=== SET EXERCISE ===
Begin with the line that contains "How many objects are in the image?" and continue down through the line that contains "Two things are"; reproduce those lines exactly and only those.

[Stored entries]
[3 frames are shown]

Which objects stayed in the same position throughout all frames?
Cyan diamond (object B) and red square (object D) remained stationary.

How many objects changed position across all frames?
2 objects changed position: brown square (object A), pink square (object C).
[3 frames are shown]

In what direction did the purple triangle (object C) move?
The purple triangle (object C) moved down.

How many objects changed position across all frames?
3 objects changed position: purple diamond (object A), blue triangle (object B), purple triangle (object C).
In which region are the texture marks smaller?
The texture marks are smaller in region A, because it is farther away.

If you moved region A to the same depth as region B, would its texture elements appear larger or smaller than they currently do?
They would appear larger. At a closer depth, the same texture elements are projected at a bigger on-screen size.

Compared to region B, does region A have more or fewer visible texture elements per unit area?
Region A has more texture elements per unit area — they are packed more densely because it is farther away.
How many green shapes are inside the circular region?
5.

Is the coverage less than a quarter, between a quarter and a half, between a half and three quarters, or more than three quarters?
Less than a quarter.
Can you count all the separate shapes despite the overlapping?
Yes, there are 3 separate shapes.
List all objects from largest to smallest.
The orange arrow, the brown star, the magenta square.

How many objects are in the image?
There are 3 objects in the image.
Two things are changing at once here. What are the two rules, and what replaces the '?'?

...

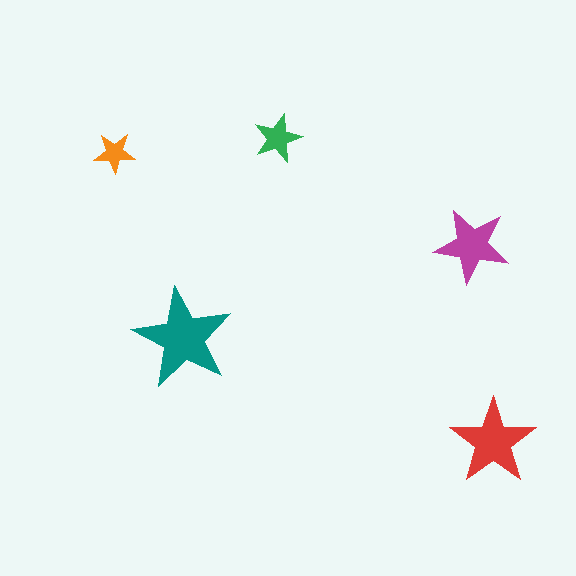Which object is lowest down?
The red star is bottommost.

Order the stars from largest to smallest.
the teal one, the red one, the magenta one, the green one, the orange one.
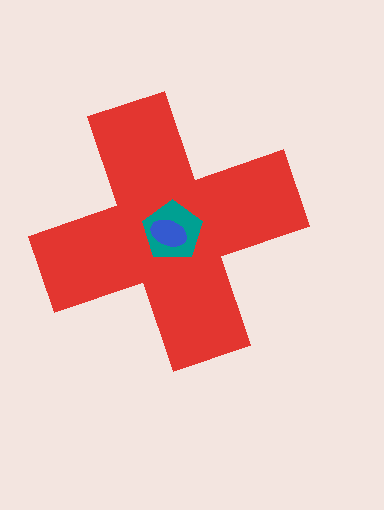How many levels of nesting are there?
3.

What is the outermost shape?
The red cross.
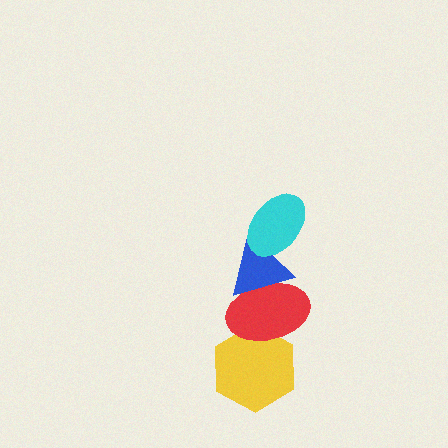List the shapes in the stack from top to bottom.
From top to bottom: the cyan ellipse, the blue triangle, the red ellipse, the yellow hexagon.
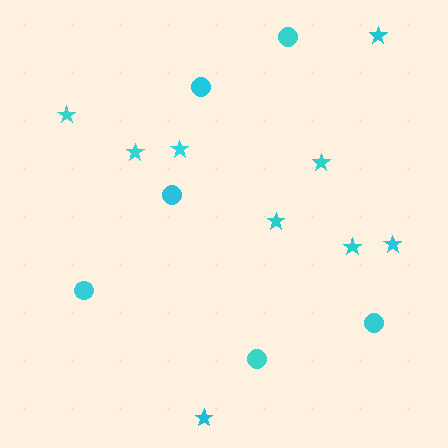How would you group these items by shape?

=== RESULT ===
How many objects are in the image?
There are 3 objects in the image.
Two things are changing at once here. What are the two rules, and what replaces the '?'?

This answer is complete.